HOW TO COMPLETE THIS TASK |
Everything from the line containing "How many pac-man discs are in this image?" to the last line of the data below should be copied word for word, and nothing else.

SUPPLIED ENTRIES |
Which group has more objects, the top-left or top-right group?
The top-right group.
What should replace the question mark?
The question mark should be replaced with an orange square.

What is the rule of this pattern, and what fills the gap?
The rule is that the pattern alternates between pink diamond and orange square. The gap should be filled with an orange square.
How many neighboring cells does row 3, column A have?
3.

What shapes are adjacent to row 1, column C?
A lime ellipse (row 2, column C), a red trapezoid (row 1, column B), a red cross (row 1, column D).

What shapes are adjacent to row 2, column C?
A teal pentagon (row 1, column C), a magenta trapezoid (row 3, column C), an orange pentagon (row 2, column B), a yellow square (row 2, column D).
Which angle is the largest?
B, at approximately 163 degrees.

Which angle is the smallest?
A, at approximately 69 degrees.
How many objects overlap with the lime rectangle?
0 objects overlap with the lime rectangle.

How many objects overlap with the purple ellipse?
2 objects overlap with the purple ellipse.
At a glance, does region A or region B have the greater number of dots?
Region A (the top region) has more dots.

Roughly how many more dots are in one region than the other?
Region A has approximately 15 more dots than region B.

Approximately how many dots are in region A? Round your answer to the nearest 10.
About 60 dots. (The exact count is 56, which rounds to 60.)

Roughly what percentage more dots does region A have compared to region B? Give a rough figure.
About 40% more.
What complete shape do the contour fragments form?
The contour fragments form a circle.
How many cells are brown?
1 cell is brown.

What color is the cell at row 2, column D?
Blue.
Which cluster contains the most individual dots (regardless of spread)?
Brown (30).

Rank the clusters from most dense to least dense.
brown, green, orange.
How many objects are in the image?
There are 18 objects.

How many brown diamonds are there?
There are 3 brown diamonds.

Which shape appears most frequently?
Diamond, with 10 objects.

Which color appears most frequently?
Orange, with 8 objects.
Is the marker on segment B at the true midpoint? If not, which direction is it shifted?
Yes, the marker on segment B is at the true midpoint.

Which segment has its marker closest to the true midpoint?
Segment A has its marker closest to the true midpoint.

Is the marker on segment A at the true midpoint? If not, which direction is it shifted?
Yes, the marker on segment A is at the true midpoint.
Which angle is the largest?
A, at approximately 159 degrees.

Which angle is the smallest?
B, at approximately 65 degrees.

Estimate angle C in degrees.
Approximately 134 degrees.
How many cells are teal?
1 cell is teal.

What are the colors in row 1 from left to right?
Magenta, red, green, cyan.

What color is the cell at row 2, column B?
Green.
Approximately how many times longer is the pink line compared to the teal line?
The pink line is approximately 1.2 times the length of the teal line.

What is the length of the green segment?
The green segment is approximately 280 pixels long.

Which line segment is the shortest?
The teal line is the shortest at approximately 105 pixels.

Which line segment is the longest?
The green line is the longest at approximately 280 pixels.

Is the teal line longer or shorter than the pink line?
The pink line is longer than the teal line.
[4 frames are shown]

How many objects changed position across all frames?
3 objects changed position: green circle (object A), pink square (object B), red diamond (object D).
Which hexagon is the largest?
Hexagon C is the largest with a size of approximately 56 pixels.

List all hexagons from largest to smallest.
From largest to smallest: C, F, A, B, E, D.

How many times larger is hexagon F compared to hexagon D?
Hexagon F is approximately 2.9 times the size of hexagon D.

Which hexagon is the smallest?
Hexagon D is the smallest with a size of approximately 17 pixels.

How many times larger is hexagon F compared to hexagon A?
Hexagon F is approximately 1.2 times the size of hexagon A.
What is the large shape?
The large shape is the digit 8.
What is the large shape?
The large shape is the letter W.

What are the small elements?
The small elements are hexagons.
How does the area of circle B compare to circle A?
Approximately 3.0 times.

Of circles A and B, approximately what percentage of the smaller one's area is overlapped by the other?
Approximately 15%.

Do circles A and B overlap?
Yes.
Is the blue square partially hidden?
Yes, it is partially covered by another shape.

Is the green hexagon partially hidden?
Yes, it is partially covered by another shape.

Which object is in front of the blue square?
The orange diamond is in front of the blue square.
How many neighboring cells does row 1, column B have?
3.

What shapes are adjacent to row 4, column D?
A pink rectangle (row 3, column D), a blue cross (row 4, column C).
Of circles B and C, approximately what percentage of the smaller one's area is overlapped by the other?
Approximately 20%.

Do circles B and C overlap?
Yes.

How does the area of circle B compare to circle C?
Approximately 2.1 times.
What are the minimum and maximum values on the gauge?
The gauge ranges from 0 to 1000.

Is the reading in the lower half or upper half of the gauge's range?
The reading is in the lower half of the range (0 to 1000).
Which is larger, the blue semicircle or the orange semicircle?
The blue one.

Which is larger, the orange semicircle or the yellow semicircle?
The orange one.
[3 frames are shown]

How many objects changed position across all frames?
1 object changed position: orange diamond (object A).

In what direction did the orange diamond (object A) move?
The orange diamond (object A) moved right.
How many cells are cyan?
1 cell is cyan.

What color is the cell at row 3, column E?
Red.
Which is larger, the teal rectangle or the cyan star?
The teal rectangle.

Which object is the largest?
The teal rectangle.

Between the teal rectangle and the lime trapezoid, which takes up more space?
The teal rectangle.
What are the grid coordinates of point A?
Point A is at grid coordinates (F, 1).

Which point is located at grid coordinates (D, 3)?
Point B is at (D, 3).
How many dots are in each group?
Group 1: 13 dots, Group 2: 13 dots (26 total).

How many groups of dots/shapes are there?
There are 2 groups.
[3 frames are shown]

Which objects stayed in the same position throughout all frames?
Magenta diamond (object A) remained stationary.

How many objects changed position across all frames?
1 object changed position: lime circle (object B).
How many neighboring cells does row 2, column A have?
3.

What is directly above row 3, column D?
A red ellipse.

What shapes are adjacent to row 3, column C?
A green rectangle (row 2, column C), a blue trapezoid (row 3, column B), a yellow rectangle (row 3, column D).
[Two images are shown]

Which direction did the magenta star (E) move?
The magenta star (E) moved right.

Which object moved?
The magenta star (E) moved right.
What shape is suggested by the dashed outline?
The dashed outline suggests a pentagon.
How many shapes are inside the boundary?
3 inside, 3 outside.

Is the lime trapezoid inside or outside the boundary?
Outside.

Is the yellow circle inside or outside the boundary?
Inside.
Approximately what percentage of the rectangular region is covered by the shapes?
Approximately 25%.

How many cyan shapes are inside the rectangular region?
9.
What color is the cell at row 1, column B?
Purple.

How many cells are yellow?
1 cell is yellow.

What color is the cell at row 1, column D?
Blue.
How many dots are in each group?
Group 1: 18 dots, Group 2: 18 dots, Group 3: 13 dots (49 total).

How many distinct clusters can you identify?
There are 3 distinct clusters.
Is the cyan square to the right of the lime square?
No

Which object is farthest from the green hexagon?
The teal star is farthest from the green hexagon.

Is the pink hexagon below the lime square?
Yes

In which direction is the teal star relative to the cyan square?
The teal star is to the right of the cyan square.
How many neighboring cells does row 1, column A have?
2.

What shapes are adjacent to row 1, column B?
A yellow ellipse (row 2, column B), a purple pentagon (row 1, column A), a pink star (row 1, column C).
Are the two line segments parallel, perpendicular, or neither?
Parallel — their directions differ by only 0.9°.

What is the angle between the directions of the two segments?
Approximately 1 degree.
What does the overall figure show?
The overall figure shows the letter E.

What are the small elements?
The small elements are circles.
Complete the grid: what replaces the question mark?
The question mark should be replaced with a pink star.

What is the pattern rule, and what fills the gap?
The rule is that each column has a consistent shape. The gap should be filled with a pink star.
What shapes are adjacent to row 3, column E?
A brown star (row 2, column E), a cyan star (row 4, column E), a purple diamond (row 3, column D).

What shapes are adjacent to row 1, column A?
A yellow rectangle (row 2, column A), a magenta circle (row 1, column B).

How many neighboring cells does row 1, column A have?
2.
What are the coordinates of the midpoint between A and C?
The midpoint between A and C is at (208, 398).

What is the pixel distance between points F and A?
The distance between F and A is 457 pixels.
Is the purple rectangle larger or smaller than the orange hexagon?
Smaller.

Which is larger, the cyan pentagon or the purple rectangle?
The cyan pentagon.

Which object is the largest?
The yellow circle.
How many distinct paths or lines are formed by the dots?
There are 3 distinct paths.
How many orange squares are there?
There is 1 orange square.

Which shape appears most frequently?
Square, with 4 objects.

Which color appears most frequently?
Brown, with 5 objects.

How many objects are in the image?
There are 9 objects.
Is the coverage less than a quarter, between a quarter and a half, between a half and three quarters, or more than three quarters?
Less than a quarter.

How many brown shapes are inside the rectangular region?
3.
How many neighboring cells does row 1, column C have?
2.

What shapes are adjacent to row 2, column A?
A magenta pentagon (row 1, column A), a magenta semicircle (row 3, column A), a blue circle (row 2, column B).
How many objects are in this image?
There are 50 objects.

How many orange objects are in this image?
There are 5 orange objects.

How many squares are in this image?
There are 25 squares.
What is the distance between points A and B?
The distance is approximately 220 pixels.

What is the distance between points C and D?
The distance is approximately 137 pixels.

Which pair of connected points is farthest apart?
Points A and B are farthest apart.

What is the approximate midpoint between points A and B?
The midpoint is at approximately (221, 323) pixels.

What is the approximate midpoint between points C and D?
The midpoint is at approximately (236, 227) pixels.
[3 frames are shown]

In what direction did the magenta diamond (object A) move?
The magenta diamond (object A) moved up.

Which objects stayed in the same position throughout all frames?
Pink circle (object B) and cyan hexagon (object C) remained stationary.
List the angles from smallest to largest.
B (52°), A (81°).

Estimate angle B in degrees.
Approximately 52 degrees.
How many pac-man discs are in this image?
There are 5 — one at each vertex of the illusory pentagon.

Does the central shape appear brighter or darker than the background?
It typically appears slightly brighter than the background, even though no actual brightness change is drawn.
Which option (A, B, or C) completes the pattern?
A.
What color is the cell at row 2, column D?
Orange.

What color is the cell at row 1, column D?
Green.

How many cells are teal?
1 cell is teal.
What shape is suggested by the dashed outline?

THE ANSWER |
How many pac-man discs are in this image?
There are 5 — one at each vertex of the illusory pentagon.

Does the central shape appear brighter or darker than the background?
It typically appears slightly brighter than the background, even though no actual brightness change is drawn.
Which option (A, B, or C) completes the pattern?
A.
What color is the cell at row 2, column D?
Orange.

What color is the cell at row 1, column D?
Green.

How many cells are teal?
1 cell is teal.
What shape is suggested by the dashed outline?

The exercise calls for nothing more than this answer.